## [Work to complete]
All entries must be extracted exactly, with nothing added or dropped.

## [Material supplied]
##########
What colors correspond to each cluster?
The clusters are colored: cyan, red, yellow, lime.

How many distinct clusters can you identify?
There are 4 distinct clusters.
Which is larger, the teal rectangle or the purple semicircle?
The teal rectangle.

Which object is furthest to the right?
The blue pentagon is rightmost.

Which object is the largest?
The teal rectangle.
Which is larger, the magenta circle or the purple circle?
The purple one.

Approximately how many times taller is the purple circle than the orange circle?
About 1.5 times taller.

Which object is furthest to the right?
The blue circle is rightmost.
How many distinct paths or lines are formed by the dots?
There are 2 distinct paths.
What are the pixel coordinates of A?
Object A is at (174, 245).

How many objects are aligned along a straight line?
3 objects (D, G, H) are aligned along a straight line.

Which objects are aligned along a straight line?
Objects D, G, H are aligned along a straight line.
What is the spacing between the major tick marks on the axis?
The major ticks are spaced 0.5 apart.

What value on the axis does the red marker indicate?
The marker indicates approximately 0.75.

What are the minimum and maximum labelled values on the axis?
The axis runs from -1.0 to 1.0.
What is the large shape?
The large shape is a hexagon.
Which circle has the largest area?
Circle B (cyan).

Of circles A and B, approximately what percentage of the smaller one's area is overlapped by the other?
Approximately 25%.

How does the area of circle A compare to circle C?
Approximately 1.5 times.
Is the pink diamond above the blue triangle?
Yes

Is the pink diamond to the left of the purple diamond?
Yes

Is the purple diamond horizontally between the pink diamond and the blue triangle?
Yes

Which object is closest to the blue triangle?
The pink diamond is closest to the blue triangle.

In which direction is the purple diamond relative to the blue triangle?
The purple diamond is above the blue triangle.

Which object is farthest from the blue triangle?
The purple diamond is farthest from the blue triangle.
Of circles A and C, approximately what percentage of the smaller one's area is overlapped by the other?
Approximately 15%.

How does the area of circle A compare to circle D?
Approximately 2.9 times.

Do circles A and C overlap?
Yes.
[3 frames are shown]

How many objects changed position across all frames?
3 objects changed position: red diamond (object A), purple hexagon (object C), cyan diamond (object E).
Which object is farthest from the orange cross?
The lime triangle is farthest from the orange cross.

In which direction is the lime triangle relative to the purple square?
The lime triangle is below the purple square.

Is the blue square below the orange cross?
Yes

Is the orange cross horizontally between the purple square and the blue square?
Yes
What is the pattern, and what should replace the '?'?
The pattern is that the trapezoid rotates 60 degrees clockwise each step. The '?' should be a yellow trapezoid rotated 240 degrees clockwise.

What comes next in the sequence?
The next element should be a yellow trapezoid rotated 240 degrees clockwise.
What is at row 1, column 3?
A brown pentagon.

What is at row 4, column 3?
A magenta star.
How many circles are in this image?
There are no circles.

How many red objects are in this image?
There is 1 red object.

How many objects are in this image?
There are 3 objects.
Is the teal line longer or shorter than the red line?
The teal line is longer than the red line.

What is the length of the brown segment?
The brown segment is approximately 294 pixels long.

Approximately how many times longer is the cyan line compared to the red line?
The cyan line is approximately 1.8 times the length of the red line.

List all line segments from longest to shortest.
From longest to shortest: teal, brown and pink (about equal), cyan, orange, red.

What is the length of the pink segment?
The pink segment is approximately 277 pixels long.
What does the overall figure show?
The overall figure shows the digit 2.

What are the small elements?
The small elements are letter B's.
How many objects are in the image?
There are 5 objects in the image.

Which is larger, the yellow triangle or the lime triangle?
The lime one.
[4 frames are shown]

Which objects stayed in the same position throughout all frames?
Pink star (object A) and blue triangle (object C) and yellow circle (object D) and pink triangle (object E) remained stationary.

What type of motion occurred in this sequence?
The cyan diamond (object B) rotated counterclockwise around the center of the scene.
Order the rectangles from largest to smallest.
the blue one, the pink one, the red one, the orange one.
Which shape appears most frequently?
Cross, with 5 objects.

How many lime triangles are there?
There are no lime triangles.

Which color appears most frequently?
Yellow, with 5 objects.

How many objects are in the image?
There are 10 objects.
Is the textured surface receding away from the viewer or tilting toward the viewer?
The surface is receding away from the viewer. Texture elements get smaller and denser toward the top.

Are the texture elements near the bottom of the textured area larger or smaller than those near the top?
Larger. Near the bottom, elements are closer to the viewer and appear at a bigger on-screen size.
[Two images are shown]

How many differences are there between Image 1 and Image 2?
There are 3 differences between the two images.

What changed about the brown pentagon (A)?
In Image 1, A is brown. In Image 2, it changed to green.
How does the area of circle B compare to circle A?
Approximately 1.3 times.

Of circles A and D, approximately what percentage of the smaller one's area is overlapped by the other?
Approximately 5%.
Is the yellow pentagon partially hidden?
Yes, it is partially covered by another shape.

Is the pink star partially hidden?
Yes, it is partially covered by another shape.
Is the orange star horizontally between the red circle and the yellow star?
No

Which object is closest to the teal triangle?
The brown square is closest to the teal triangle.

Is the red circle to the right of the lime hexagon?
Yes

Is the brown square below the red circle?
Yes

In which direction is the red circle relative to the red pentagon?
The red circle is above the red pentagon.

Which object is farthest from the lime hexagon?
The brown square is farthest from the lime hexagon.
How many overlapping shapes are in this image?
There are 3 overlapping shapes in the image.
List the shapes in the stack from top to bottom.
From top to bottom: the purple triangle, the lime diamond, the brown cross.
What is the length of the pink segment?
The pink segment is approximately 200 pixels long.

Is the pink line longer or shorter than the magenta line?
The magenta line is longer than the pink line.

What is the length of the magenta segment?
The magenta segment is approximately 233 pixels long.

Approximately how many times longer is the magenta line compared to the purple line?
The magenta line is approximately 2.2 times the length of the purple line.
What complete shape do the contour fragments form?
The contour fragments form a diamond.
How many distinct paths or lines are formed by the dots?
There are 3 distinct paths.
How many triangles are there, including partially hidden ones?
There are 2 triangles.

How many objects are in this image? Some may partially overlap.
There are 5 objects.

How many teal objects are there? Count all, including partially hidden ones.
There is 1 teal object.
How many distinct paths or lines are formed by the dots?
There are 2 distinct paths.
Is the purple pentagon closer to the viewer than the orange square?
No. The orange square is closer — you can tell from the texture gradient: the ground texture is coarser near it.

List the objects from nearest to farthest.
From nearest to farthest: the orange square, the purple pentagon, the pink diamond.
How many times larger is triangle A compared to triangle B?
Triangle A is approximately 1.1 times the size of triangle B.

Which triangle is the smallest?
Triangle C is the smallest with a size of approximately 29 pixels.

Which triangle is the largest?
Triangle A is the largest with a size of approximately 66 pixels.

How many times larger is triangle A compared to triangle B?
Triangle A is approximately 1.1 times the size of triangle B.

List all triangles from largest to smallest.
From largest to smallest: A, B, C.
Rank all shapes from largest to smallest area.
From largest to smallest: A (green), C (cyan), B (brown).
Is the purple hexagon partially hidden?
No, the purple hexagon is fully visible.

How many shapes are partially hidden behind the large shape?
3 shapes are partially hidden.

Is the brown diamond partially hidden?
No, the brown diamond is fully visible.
##########
## [Output of the task]
What colors correspond to each cluster?
The clusters are colored: cyan, red, yellow, lime.

How many distinct clusters can you identify?
There are 4 distinct clusters.
Which is larger, the teal rectangle or the purple semicircle?
The teal rectangle.

Which object is furthest to the right?
The blue pentagon is rightmost.

Which object is the largest?
The teal rectangle.
Which is larger, the magenta circle or the purple circle?
The purple one.

Approximately how many times taller is the purple circle than the orange circle?
About 1.5 times taller.

Which object is furthest to the right?
The blue circle is rightmost.
How many distinct paths or lines are formed by the dots?
There are 2 distinct paths.
What are the pixel coordinates of A?
Object A is at (174, 245).

How many objects are aligned along a straight line?
3 objects (D, G, H) are aligned along a straight line.

Which objects are aligned along a straight line?
Objects D, G, H are aligned along a straight line.
What is the spacing between the major tick marks on the axis?
The major ticks are spaced 0.5 apart.

What value on the axis does the red marker indicate?
The marker indicates approximately 0.75.

What are the minimum and maximum labelled values on the axis?
The axis runs from -1.0 to 1.0.
What is the large shape?
The large shape is a hexagon.
Which circle has the largest area?
Circle B (cyan).

Of circles A and B, approximately what percentage of the smaller one's area is overlapped by the other?
Approximately 25%.

How does the area of circle A compare to circle C?
Approximately 1.5 times.
Is the pink diamond above the blue triangle?
Yes

Is the pink diamond to the left of the purple diamond?
Yes

Is the purple diamond horizontally between the pink diamond and the blue triangle?
Yes

Which object is closest to the blue triangle?
The pink diamond is closest to the blue triangle.

In which direction is the purple diamond relative to the blue triangle?
The purple diamond is above the blue triangle.

Which object is farthest from the blue triangle?
The purple diamond is farthest from the blue triangle.
Of circles A and C, approximately what percentage of the smaller one's area is overlapped by the other?
Approximately 15%.

How does the area of circle A compare to circle D?
Approximately 2.9 times.

Do circles A and C overlap?
Yes.
[3 frames are shown]

How many objects changed position across all frames?
3 objects changed position: red diamond (object A), purple hexagon (object C), cyan diamond (object E).
Which object is farthest from the orange cross?
The lime triangle is farthest from the orange cross.

In which direction is the lime triangle relative to the purple square?
The lime triangle is below the purple square.

Is the blue square below the orange cross?
Yes

Is the orange cross horizontally between the purple square and the blue square?
Yes
What is the pattern, and what should replace the '?'?
The pattern is that the trapezoid rotates 60 degrees clockwise each step. The '?' should be a yellow trapezoid rotated 240 degrees clockwise.

What comes next in the sequence?
The next element should be a yellow trapezoid rotated 240 degrees clockwise.
What is at row 1, column 3?
A brown pentagon.

What is at row 4, column 3?
A magenta star.
How many circles are in this image?
There are no circles.

How many red objects are in this image?
There is 1 red object.

How many objects are in this image?
There are 3 objects.
Is the teal line longer or shorter than the red line?
The teal line is longer than the red line.

What is the length of the brown segment?
The brown segment is approximately 294 pixels long.

Approximately how many times longer is the cyan line compared to the red line?
The cyan line is approximately 1.8 times the length of the red line.

List all line segments from longest to shortest.
From longest to shortest: teal, brown and pink (about equal), cyan, orange, red.

What is the length of the pink segment?
The pink segment is approximately 277 pixels long.
What does the overall figure show?
The overall figure shows the digit 2.

What are the small elements?
The small elements are letter B's.
How many objects are in the image?
There are 5 objects in the image.

Which is larger, the yellow triangle or the lime triangle?
The lime one.
[4 frames are shown]

Which objects stayed in the same position throughout all frames?
Pink star (object A) and blue triangle (object C) and yellow circle (object D) and pink triangle (object E) remained stationary.

What type of motion occurred in this sequence?
The cyan diamond (object B) rotated counterclockwise around the center of the scene.
Order the rectangles from largest to smallest.
the blue one, the pink one, the red one, the orange one.
Which shape appears most frequently?
Cross, with 5 objects.

How many lime triangles are there?
There are no lime triangles.

Which color appears most frequently?
Yellow, with 5 objects.

How many objects are in the image?
There are 10 objects.
Is the textured surface receding away from the viewer or tilting toward the viewer?
The surface is receding away from the viewer. Texture elements get smaller and denser toward the top.

Are the texture elements near the bottom of the textured area larger or smaller than those near the top?
Larger. Near the bottom, elements are closer to the viewer and appear at a bigger on-screen size.
[Two images are shown]

How many differences are there between Image 1 and Image 2?
There are 3 differences between the two images.

What changed about the brown pentagon (A)?
In Image 1, A is brown. In Image 2, it changed to green.
How does the area of circle B compare to circle A?
Approximately 1.3 times.

Of circles A and D, approximately what percentage of the smaller one's area is overlapped by the other?
Approximately 5%.
Is the yellow pentagon partially hidden?
Yes, it is partially covered by another shape.

Is the pink star partially hidden?
Yes, it is partially covered by another shape.
Is the orange star horizontally between the red circle and the yellow star?
No

Which object is closest to the teal triangle?
The brown square is closest to the teal triangle.

Is the red circle to the right of the lime hexagon?
Yes

Is the brown square below the red circle?
Yes

In which direction is the red circle relative to the red pentagon?
The red circle is above the red pentagon.

Which object is farthest from the lime hexagon?
The brown square is farthest from the lime hexagon.
How many overlapping shapes are in this image?
There are 3 overlapping shapes in the image.
List the shapes in the stack from top to bottom.
From top to bottom: the purple triangle, the lime diamond, the brown cross.
What is the length of the pink segment?
The pink segment is approximately 200 pixels long.

Is the pink line longer or shorter than the magenta line?
The magenta line is longer than the pink line.

What is the length of the magenta segment?
The magenta segment is approximately 233 pixels long.

Approximately how many times longer is the magenta line compared to the purple line?
The magenta line is approximately 2.2 times the length of the purple line.
What complete shape do the contour fragments form?
The contour fragments form a diamond.
How many distinct paths or lines are formed by the dots?
There are 3 distinct paths.
How many triangles are there, including partially hidden ones?
There are 2 triangles.

How many objects are in this image? Some may partially overlap.
There are 5 objects.

How many teal objects are there? Count all, including partially hidden ones.
There is 1 teal object.
How many distinct paths or lines are formed by the dots?
There are 2 distinct paths.
Is the purple pentagon closer to the viewer than the orange square?
No. The orange square is closer — you can tell from the texture gradient: the ground texture is coarser near it.

List the objects from nearest to farthest.
From nearest to farthest: the orange square, the purple pentagon, the pink diamond.
How many times larger is triangle A compared to triangle B?
Triangle A is approximately 1.1 times the size of triangle B.

Which triangle is the smallest?
Triangle C is the smallest with a size of approximately 29 pixels.

Which triangle is the largest?
Triangle A is the largest with a size of approximately 66 pixels.

How many times larger is triangle A compared to triangle B?
Triangle A is approximately 1.1 times the size of triangle B.

List all triangles from largest to smallest.
From largest to smallest: A, B, C.
Rank all shapes from largest to smallest area.
From largest to smallest: A (green), C (cyan), B (brown).
Is the purple hexagon partially hidden?
No, the purple hexagon is fully visible.

How many shapes are partially hidden behind the large shape?
3 shapes are partially hidden.

Is the brown diamond partially hidden?
No, the brown diamond is fully visible.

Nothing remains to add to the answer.